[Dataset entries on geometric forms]
-*-*-
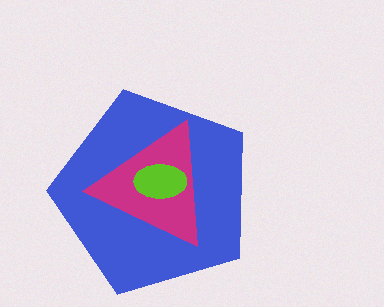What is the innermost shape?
The lime ellipse.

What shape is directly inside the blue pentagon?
The magenta triangle.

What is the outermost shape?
The blue pentagon.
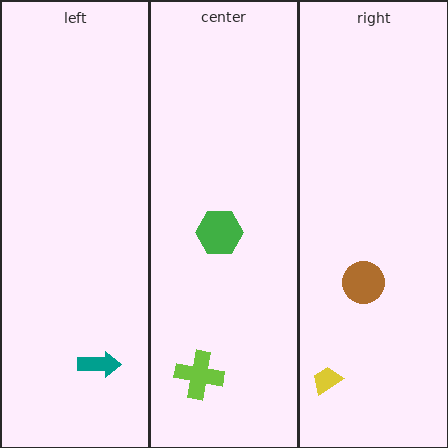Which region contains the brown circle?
The right region.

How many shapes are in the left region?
1.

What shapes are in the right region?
The brown circle, the yellow trapezoid.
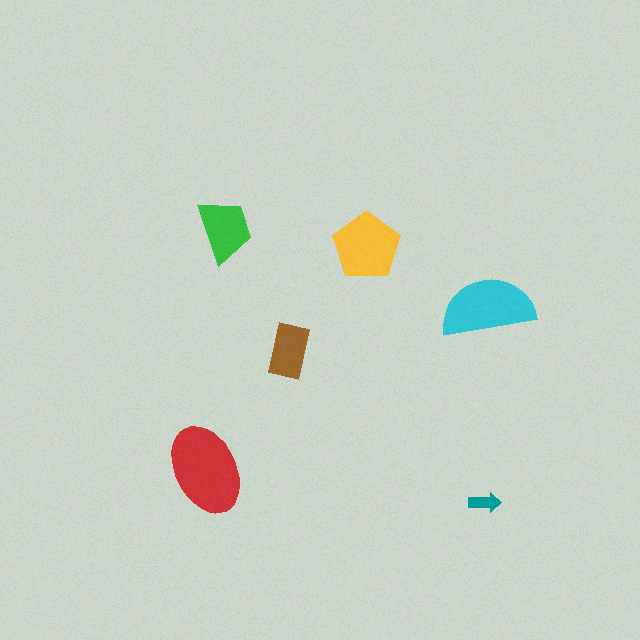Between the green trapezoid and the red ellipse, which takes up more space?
The red ellipse.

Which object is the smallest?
The teal arrow.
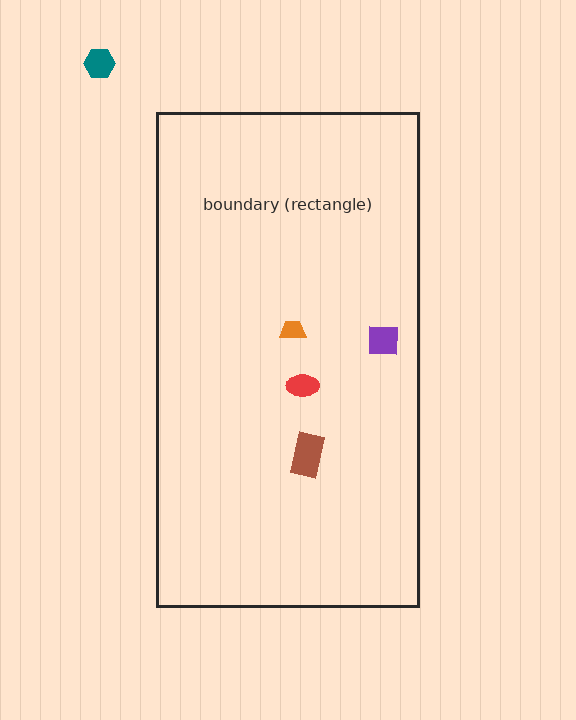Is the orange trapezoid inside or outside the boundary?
Inside.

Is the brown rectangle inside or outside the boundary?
Inside.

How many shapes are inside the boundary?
4 inside, 1 outside.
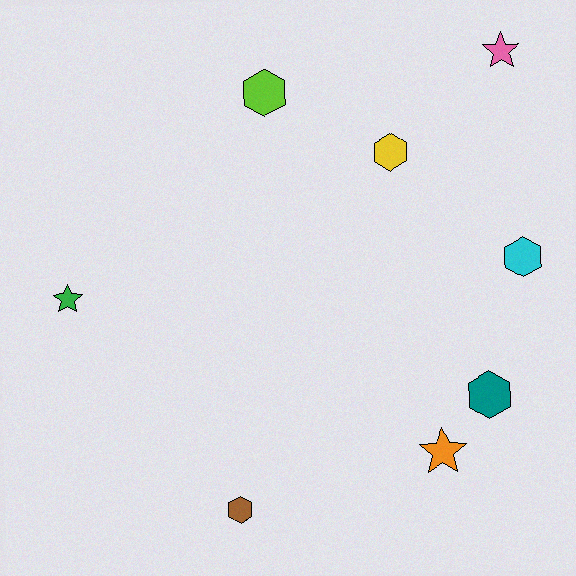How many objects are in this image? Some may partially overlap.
There are 8 objects.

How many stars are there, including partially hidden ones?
There are 3 stars.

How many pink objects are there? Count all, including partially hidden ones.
There is 1 pink object.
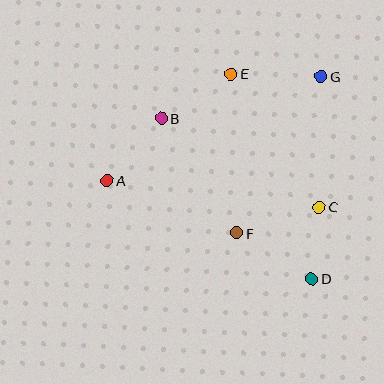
-*-*-
Instructions for the task:
Exactly reproduce the lines beginning at the one that contains "How many stars" and ending at the final line of the material, with the pictures left out.

Output below:
How many stars are there, including partially hidden ones?
There are 3 stars.

How many pink objects are there? Count all, including partially hidden ones.
There is 1 pink object.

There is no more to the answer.